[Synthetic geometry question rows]
>>>
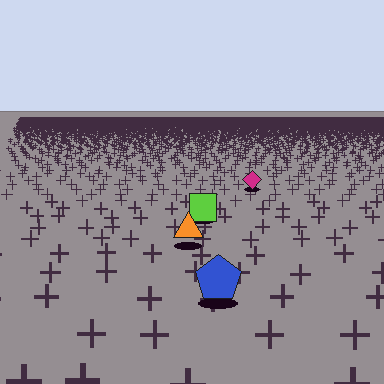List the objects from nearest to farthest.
From nearest to farthest: the blue pentagon, the orange triangle, the lime square, the magenta diamond.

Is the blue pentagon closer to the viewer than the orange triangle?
Yes. The blue pentagon is closer — you can tell from the texture gradient: the ground texture is coarser near it.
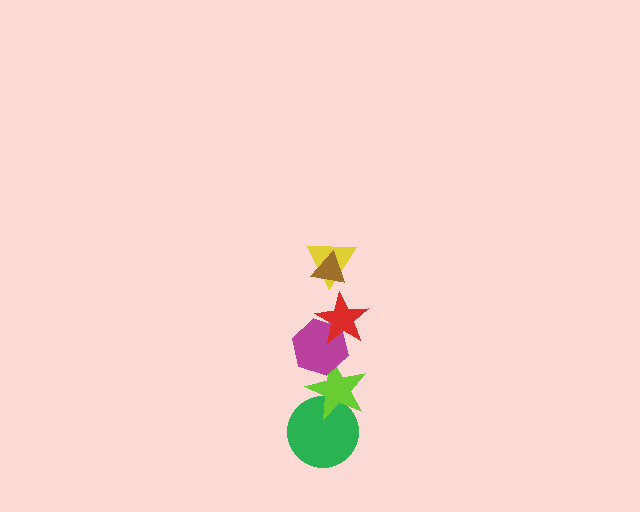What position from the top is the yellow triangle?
The yellow triangle is 2nd from the top.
<<<
▶ [Task to carry out] From the listing, extract all text exactly as given and drop any picture.

▶ [Task solution]
List the objects from nearest to farthest.
From nearest to farthest: the blue pentagon, the orange triangle, the lime square, the magenta diamond.

Is the blue pentagon closer to the viewer than the orange triangle?
Yes. The blue pentagon is closer — you can tell from the texture gradient: the ground texture is coarser near it.
What position from the top is the yellow triangle?
The yellow triangle is 2nd from the top.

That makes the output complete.